### WHAT THIS TASK INVOLVES
Repeat exactly the lines from the line containing "What are the pixel coordinates of point A?" through the last line of the records below, inclusive, and nothing else.

### ENTRIES SUPPLIED
________________________________________

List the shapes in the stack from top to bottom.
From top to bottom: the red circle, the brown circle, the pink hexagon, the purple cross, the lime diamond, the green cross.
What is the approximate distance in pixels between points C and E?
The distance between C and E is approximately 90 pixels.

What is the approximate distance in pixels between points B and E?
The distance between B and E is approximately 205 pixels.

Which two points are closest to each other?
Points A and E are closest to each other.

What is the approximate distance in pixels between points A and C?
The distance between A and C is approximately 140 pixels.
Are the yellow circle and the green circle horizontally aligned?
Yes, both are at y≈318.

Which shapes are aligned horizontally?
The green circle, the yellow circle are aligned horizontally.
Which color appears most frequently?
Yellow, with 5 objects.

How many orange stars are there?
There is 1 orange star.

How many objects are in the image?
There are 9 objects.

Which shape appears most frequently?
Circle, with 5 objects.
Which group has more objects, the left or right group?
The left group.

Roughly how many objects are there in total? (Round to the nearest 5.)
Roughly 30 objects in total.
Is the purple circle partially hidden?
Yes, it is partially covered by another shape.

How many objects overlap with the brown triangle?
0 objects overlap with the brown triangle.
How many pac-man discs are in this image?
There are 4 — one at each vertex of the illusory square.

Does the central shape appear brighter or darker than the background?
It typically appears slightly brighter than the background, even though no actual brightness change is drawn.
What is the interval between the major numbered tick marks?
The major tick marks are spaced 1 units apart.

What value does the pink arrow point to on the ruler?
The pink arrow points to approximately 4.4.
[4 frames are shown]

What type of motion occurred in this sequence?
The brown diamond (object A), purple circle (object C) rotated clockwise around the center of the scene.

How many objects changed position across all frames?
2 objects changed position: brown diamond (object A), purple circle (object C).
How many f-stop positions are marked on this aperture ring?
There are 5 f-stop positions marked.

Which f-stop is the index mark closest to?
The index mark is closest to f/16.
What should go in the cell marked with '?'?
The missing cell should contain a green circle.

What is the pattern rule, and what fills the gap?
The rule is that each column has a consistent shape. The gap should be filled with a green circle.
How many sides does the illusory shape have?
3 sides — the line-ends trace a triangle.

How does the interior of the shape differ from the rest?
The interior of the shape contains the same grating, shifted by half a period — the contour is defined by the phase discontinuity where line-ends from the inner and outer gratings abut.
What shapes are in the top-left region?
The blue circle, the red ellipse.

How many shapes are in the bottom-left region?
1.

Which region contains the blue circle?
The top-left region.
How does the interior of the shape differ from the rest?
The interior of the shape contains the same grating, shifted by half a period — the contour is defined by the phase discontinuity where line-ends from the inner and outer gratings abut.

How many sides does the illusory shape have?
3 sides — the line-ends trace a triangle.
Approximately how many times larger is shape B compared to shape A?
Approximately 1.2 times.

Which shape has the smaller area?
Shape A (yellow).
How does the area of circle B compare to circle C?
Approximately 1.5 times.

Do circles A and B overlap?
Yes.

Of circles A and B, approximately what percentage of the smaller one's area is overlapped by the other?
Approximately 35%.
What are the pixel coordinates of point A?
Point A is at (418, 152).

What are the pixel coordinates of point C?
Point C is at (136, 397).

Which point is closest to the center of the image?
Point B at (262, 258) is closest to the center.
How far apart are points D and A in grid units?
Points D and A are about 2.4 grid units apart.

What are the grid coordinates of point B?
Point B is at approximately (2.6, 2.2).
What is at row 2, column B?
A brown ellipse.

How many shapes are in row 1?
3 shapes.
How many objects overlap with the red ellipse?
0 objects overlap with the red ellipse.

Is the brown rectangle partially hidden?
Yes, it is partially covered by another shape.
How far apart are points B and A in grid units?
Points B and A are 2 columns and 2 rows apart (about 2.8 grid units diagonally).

________________________________________

### CORRECT ANSWER
What are the pixel coordinates of point A?
Point A is at (418, 152).

What are the pixel coordinates of point C?
Point C is at (136, 397).

Which point is closest to the center of the image?
Point B at (262, 258) is closest to the center.
How far apart are points D and A in grid units?
Points D and A are about 2.4 grid units apart.

What are the grid coordinates of point B?
Point B is at approximately (2.6, 2.2).
What is at row 2, column B?
A brown ellipse.

How many shapes are in row 1?
3 shapes.
How many objects overlap with the red ellipse?
0 objects overlap with the red ellipse.

Is the brown rectangle partially hidden?
Yes, it is partially covered by another shape.
How far apart are points B and A in grid units?
Points B and A are 2 columns and 2 rows apart (about 2.8 grid units diagonally).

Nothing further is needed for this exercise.